RECORDS FOR THE TASK |
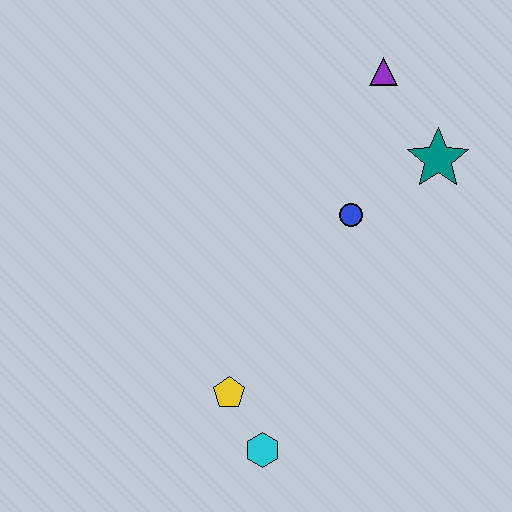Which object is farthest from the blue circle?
The cyan hexagon is farthest from the blue circle.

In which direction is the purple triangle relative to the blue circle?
The purple triangle is above the blue circle.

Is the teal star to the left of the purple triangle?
No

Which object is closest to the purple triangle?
The teal star is closest to the purple triangle.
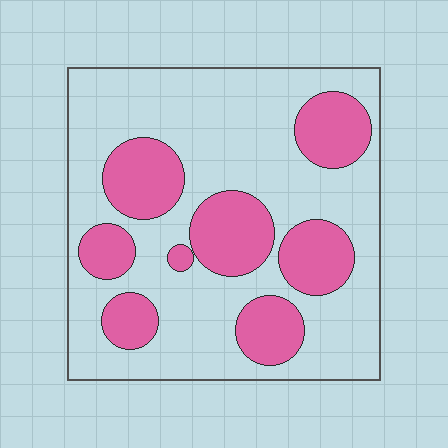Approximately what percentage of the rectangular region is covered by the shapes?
Approximately 30%.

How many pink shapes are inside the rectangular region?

REQUIRED ACTION | Only the lines from the one with "Which object is closest" through the final line of the entries belong in the answer, set down exactly, with both ends included and no pictures.

OUTPUT |
Which object is closest to the purple triangle?
The teal star is closest to the purple triangle.
Approximately what percentage of the rectangular region is covered by the shapes?
Approximately 30%.

How many pink shapes are inside the rectangular region?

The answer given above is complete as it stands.